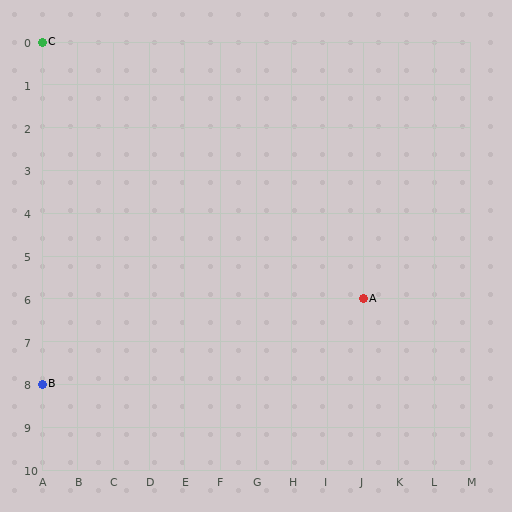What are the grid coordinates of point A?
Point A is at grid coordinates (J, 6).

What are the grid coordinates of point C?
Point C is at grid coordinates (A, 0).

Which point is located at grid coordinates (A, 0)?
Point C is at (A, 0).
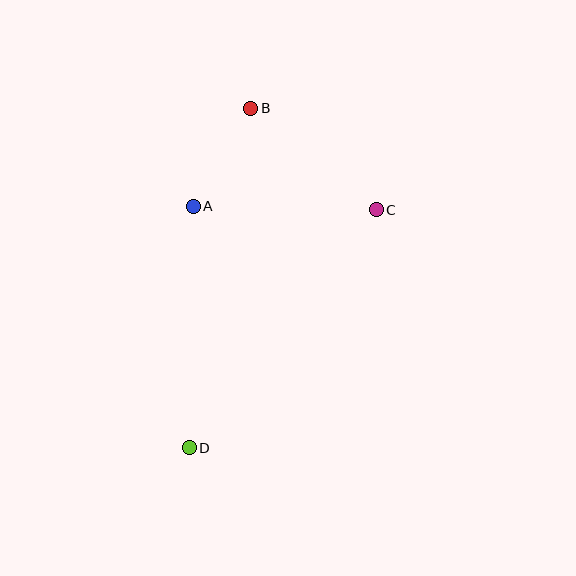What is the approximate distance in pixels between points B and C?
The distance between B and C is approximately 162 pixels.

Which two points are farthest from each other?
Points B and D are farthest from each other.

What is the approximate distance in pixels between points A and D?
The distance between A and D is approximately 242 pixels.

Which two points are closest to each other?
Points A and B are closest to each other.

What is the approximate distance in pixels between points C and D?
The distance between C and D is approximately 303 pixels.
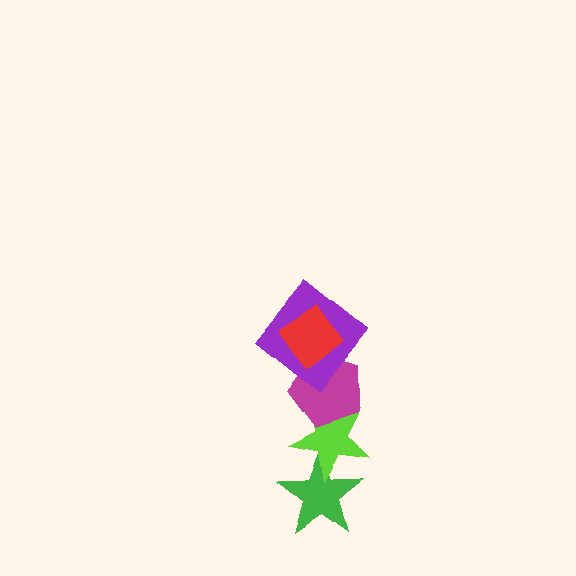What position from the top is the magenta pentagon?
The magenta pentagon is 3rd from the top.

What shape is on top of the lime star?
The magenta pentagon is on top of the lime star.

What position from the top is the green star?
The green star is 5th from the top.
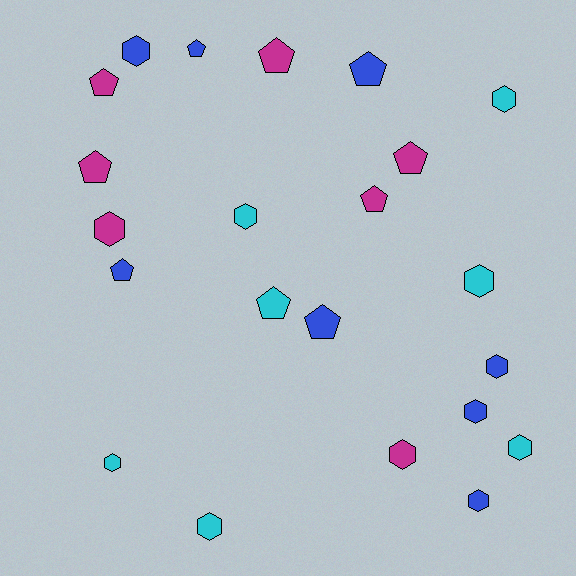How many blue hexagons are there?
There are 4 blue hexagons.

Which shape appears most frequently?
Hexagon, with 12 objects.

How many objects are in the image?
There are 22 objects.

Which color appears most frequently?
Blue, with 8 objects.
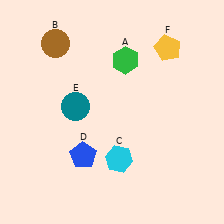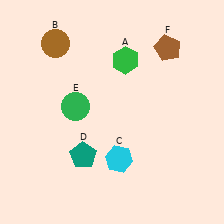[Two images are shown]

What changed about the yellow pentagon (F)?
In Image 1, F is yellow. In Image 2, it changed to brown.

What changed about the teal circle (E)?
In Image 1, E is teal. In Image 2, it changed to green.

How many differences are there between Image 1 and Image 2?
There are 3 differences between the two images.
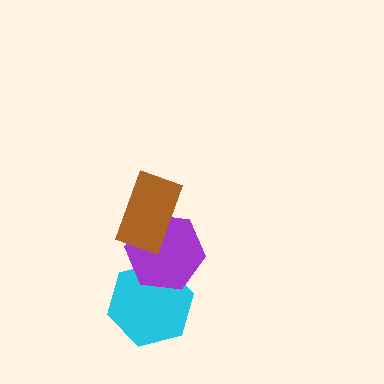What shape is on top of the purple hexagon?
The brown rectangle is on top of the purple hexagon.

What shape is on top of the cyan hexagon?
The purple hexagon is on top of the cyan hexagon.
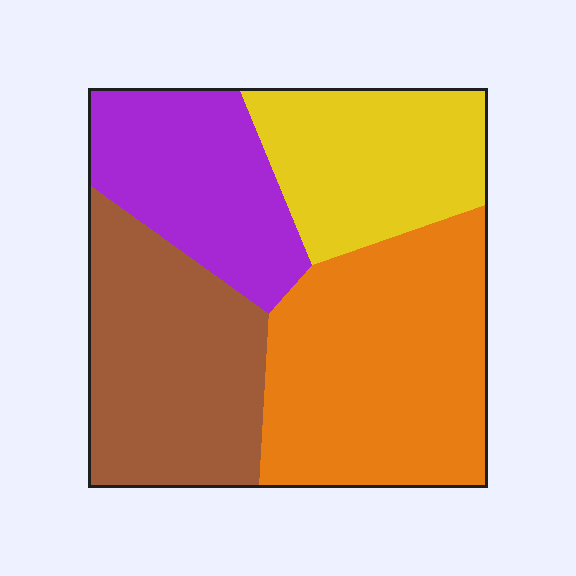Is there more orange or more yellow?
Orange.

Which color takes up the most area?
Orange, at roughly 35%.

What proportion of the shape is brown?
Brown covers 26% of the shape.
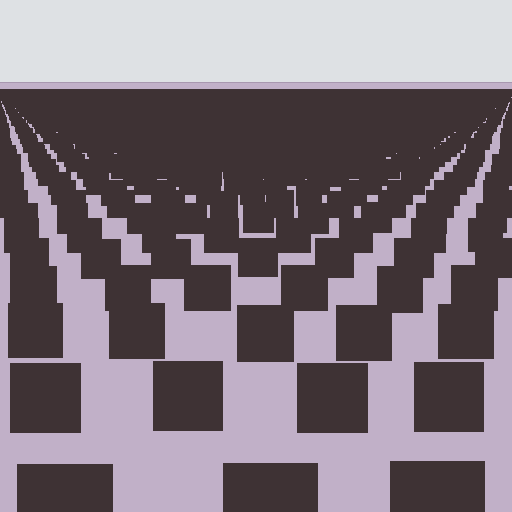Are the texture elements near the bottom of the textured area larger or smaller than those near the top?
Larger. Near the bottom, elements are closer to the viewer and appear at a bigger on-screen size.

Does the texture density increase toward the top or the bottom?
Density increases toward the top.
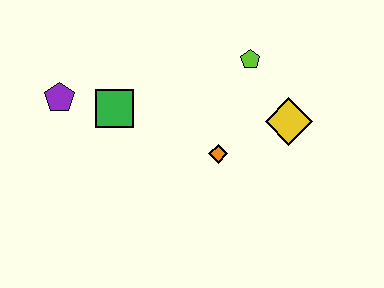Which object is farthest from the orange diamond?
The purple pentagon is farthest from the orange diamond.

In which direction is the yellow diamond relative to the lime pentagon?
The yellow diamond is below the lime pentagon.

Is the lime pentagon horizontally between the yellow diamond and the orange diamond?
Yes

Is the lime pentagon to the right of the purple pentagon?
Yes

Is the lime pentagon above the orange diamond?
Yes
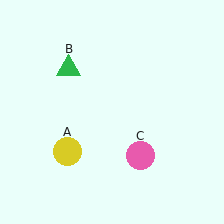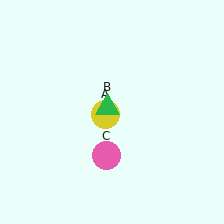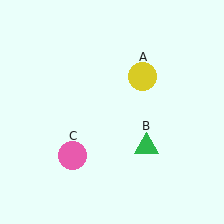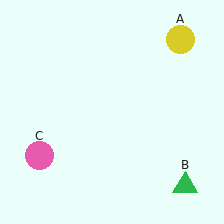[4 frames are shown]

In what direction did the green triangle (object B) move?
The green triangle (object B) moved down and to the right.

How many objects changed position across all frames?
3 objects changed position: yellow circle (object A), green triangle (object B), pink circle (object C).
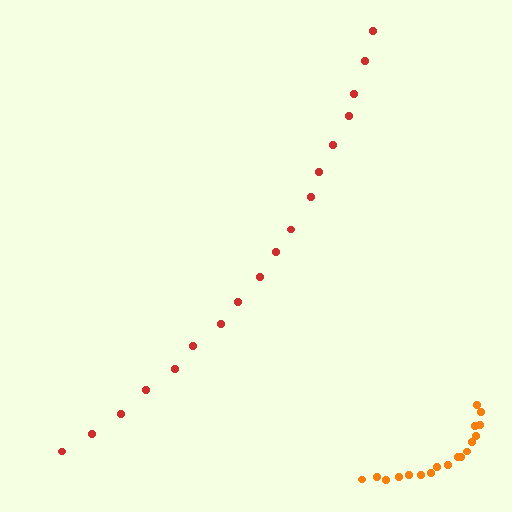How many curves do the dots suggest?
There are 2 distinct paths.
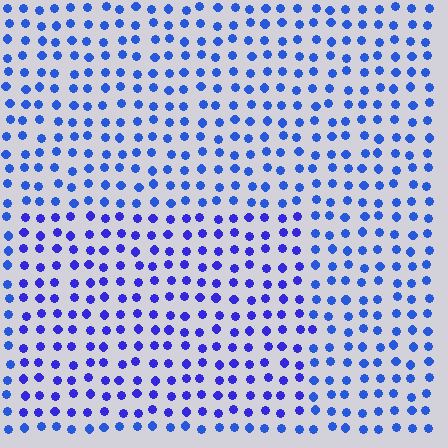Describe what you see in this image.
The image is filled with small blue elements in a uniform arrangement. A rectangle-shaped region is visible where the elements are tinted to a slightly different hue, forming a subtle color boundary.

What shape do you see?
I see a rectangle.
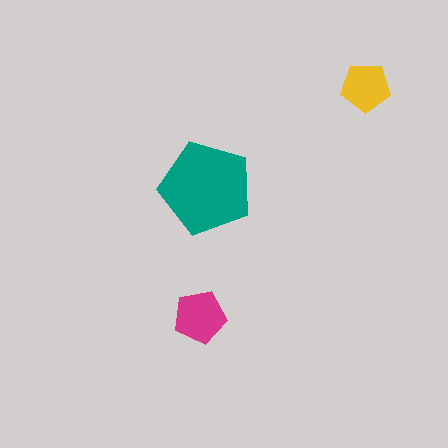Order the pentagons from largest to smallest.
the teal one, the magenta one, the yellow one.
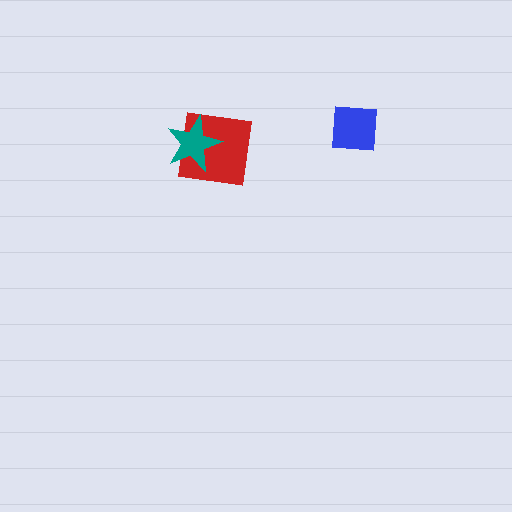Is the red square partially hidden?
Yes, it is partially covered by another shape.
:::
- **YOUR OBJECTIVE**
Leave out the pictures and transcribe the entries above exactly.

- **OUTPUT BELOW**
What are the grid coordinates of point A?
Point A is at grid coordinates (J, 6).

What are the grid coordinates of point C?
Point C is at grid coordinates (A, 0).

Which point is located at grid coordinates (A, 0)?
Point C is at (A, 0).
What is the approximate distance in pixels between points B and C?
The distance between B and C is approximately 162 pixels.

Which two points are farthest from each other?
Points B and D are farthest from each other.

What is the approximate distance in pixels between points A and D?
The distance between A and D is approximately 242 pixels.

Which two points are closest to each other?
Points A and B are closest to each other.

What is the approximate distance in pixels between points C and D?
The distance between C and D is approximately 303 pixels.
What position from the top is the magenta pentagon?
The magenta pentagon is 3rd from the top.

What shape is on top of the lime star?
The magenta pentagon is on top of the lime star.

What position from the top is the green star?
The green star is 5th from the top.
How many blue hexagons are there?
There are 4 blue hexagons.

Which shape appears most frequently?
Hexagon, with 12 objects.

How many objects are in the image?
There are 22 objects.

Which color appears most frequently?
Blue, with 8 objects.
[Two images are shown]

What changed about the yellow pentagon (F)?
In Image 1, F is yellow. In Image 2, it changed to brown.

What changed about the teal circle (E)?
In Image 1, E is teal. In Image 2, it changed to green.

How many differences are there between Image 1 and Image 2?
There are 3 differences between the two images.
What shape is on top of the purple hexagon?
The brown rectangle is on top of the purple hexagon.

What shape is on top of the cyan hexagon?
The purple hexagon is on top of the cyan hexagon.
Is there more orange or more yellow?
Orange.

Which color takes up the most area?
Orange, at roughly 35%.

What proportion of the shape is brown?
Brown covers 26% of the shape.
Are the texture elements near the bottom of the textured area larger or smaller than those near the top?
Larger. Near the bottom, elements are closer to the viewer and appear at a bigger on-screen size.

Does the texture density increase toward the top or the bottom?
Density increases toward the top.
Which object is farthest from the orange diamond?
The purple pentagon is farthest from the orange diamond.

In which direction is the yellow diamond relative to the lime pentagon?
The yellow diamond is below the lime pentagon.

Is the lime pentagon horizontally between the yellow diamond and the orange diamond?
Yes

Is the lime pentagon to the right of the purple pentagon?
Yes

Is the lime pentagon above the orange diamond?
Yes
[4 frames are shown]

In what direction did the green triangle (object B) move?
The green triangle (object B) moved down and to the right.

How many objects changed position across all frames?
3 objects changed position: yellow circle (object A), green triangle (object B), pink circle (object C).
How many curves do the dots suggest?
There are 2 distinct paths.
Describe what you see in this image.
The image is filled with small blue elements in a uniform arrangement. A rectangle-shaped region is visible where the elements are tinted to a slightly different hue, forming a subtle color boundary.

What shape do you see?
I see a rectangle.
Order the pentagons from largest to smallest.
the teal one, the magenta one, the yellow one.
Is the red square partially hidden?
Yes, it is partially covered by another shape.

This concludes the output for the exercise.